* [WORK TO DO] Repeat the material below word for word and leave out all pictures.

* [DATA FOR THIS TASK]
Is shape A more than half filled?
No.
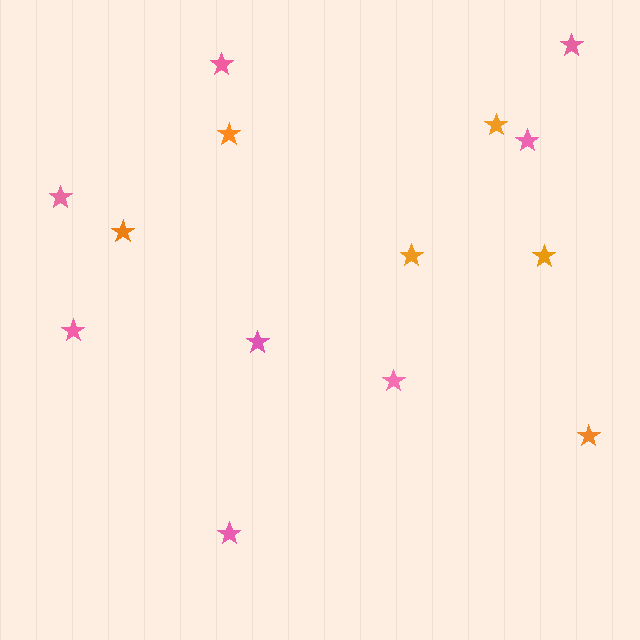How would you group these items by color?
There are 2 groups: one group of pink stars (8) and one group of orange stars (6).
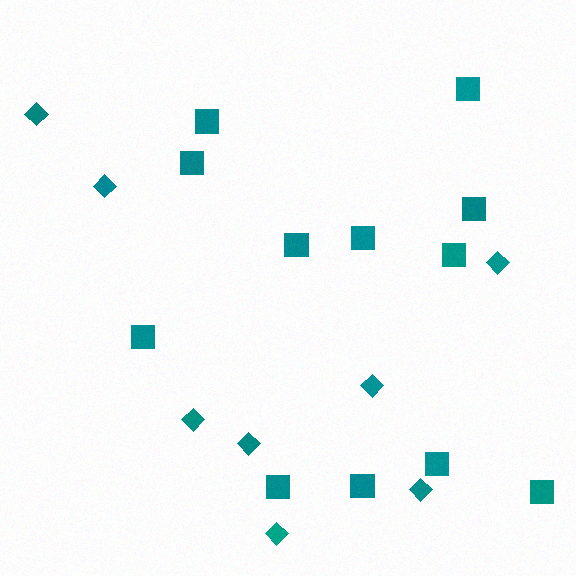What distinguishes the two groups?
There are 2 groups: one group of diamonds (8) and one group of squares (12).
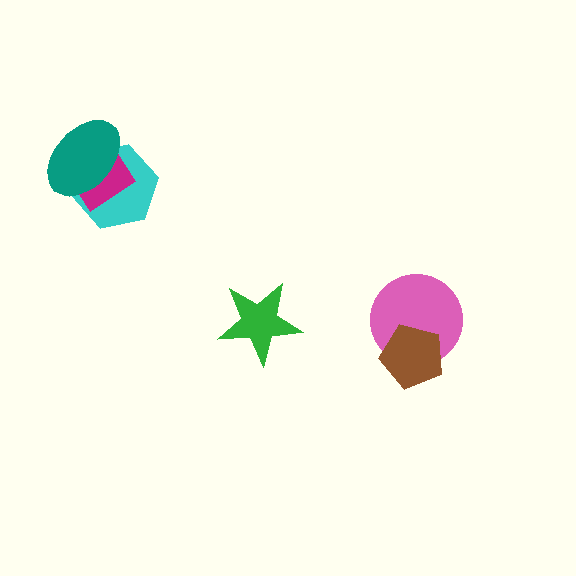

* [RESULT OF THE EXERCISE]
Is shape A more than half filled?
No.
How would you group these items by color?
There are 2 groups: one group of pink stars (8) and one group of orange stars (6).
What distinguishes the two groups?
There are 2 groups: one group of diamonds (8) and one group of squares (12).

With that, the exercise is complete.